STORED DATA:

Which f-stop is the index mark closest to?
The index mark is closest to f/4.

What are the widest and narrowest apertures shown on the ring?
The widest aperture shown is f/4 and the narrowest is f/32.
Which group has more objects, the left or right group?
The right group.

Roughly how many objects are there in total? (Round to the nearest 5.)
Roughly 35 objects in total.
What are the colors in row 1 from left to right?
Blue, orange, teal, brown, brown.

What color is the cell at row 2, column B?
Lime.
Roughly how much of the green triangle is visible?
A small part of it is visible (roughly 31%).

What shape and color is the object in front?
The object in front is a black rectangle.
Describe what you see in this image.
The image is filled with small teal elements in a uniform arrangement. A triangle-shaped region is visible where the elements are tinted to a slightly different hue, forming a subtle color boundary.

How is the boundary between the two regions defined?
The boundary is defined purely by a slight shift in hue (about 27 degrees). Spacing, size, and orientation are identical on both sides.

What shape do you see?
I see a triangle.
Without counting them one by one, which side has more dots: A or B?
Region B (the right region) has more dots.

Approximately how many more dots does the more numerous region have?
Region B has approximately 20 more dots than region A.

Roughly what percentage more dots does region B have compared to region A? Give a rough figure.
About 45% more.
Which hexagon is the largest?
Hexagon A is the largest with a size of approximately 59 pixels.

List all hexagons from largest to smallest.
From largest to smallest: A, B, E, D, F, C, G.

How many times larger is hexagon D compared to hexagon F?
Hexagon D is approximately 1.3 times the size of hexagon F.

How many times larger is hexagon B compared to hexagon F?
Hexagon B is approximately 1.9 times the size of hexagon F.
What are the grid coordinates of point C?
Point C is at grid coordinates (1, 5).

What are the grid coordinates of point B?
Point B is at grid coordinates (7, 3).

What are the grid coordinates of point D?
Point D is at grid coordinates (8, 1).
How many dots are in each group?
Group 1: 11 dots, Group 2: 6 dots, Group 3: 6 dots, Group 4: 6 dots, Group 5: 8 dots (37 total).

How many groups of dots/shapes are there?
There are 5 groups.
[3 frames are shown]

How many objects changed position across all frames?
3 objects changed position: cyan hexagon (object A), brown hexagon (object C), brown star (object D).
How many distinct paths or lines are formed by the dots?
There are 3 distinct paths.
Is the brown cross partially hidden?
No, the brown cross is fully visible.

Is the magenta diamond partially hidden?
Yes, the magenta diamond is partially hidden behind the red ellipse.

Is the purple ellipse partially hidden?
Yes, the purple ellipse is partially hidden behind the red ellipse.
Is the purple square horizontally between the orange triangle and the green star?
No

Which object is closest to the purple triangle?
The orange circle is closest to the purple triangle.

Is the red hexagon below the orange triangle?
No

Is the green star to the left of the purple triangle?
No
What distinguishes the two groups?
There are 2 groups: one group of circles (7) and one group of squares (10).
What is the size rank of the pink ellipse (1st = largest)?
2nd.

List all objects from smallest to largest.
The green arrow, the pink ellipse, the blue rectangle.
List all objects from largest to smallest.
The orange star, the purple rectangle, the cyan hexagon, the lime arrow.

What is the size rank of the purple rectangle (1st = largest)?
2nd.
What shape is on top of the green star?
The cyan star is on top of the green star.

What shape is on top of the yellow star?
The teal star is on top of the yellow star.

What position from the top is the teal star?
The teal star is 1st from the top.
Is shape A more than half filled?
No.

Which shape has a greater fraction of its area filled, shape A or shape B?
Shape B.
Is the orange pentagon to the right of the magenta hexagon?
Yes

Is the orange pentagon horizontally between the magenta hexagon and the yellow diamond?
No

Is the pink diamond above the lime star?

REQUIREMENT:
Print all of the entries again, exactly as written.

EXERCISE ANSWER:
Which f-stop is the index mark closest to?
The index mark is closest to f/4.

What are the widest and narrowest apertures shown on the ring?
The widest aperture shown is f/4 and the narrowest is f/32.
Which group has more objects, the left or right group?
The right group.

Roughly how many objects are there in total? (Round to the nearest 5.)
Roughly 35 objects in total.
What are the colors in row 1 from left to right?
Blue, orange, teal, brown, brown.

What color is the cell at row 2, column B?
Lime.
Roughly how much of the green triangle is visible?
A small part of it is visible (roughly 31%).

What shape and color is the object in front?
The object in front is a black rectangle.
Describe what you see in this image.
The image is filled with small teal elements in a uniform arrangement. A triangle-shaped region is visible where the elements are tinted to a slightly different hue, forming a subtle color boundary.

How is the boundary between the two regions defined?
The boundary is defined purely by a slight shift in hue (about 27 degrees). Spacing, size, and orientation are identical on both sides.

What shape do you see?
I see a triangle.
Without counting them one by one, which side has more dots: A or B?
Region B (the right region) has more dots.

Approximately how many more dots does the more numerous region have?
Region B has approximately 20 more dots than region A.

Roughly what percentage more dots does region B have compared to region A? Give a rough figure.
About 45% more.
Which hexagon is the largest?
Hexagon A is the largest with a size of approximately 59 pixels.

List all hexagons from largest to smallest.
From largest to smallest: A, B, E, D, F, C, G.

How many times larger is hexagon D compared to hexagon F?
Hexagon D is approximately 1.3 times the size of hexagon F.

How many times larger is hexagon B compared to hexagon F?
Hexagon B is approximately 1.9 times the size of hexagon F.
What are the grid coordinates of point C?
Point C is at grid coordinates (1, 5).

What are the grid coordinates of point B?
Point B is at grid coordinates (7, 3).

What are the grid coordinates of point D?
Point D is at grid coordinates (8, 1).
How many dots are in each group?
Group 1: 11 dots, Group 2: 6 dots, Group 3: 6 dots, Group 4: 6 dots, Group 5: 8 dots (37 total).

How many groups of dots/shapes are there?
There are 5 groups.
[3 frames are shown]

How many objects changed position across all frames?
3 objects changed position: cyan hexagon (object A), brown hexagon (object C), brown star (object D).
How many distinct paths or lines are formed by the dots?
There are 3 distinct paths.
Is the brown cross partially hidden?
No, the brown cross is fully visible.

Is the magenta diamond partially hidden?
Yes, the magenta diamond is partially hidden behind the red ellipse.

Is the purple ellipse partially hidden?
Yes, the purple ellipse is partially hidden behind the red ellipse.
Is the purple square horizontally between the orange triangle and the green star?
No

Which object is closest to the purple triangle?
The orange circle is closest to the purple triangle.

Is the red hexagon below the orange triangle?
No

Is the green star to the left of the purple triangle?
No
What distinguishes the two groups?
There are 2 groups: one group of circles (7) and one group of squares (10).
What is the size rank of the pink ellipse (1st = largest)?
2nd.

List all objects from smallest to largest.
The green arrow, the pink ellipse, the blue rectangle.
List all objects from largest to smallest.
The orange star, the purple rectangle, the cyan hexagon, the lime arrow.

What is the size rank of the purple rectangle (1st = largest)?
2nd.
What shape is on top of the green star?
The cyan star is on top of the green star.

What shape is on top of the yellow star?
The teal star is on top of the yellow star.

What position from the top is the teal star?
The teal star is 1st from the top.
Is shape A more than half filled?
No.

Which shape has a greater fraction of its area filled, shape A or shape B?
Shape B.
Is the orange pentagon to the right of the magenta hexagon?
Yes

Is the orange pentagon horizontally between the magenta hexagon and the yellow diamond?
No

Is the pink diamond above the lime star?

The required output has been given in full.